## PROBLEM DESCRIPTION
Copy exactly the lines from the line holding "How many cells are pink?" through the end of the material, and no others; pictures stay out.

○ ○ ○ ○ ○

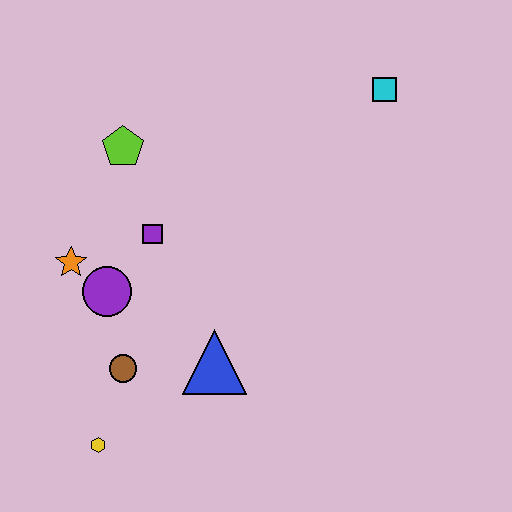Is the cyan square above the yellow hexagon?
Yes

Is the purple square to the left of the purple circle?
No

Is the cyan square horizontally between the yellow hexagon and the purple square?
No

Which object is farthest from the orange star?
The cyan square is farthest from the orange star.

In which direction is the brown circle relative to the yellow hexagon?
The brown circle is above the yellow hexagon.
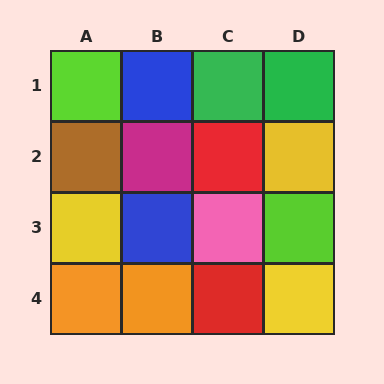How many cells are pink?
1 cell is pink.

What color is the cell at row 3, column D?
Lime.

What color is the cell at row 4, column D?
Yellow.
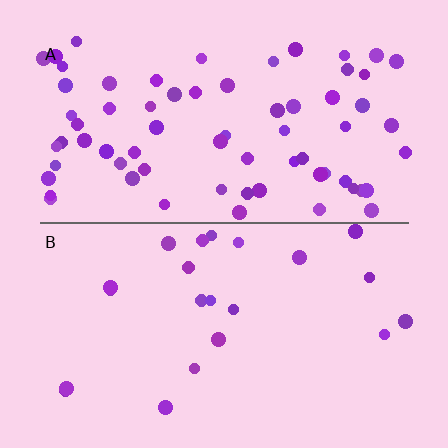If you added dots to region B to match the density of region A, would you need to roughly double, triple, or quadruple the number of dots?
Approximately triple.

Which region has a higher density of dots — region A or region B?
A (the top).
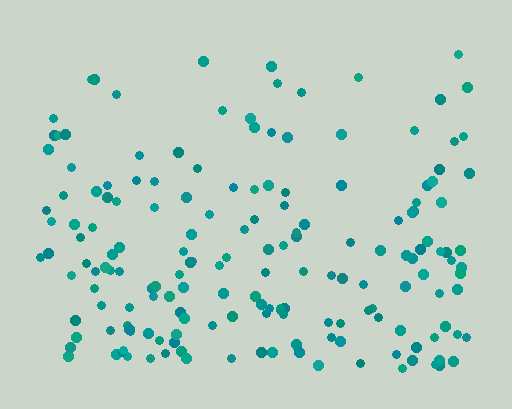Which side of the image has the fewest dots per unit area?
The top.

○ ○ ○ ○ ○

## RESULT
How many cells are pink?
1 cell is pink.

What color is the cell at row 3, column D?
Lime.

What color is the cell at row 4, column D?
Yellow.
If you added dots to region B to match the density of region A, would you need to roughly double, triple, or quadruple the number of dots?
Approximately triple.

Which region has a higher density of dots — region A or region B?
A (the top).
Which side of the image has the fewest dots per unit area?
The top.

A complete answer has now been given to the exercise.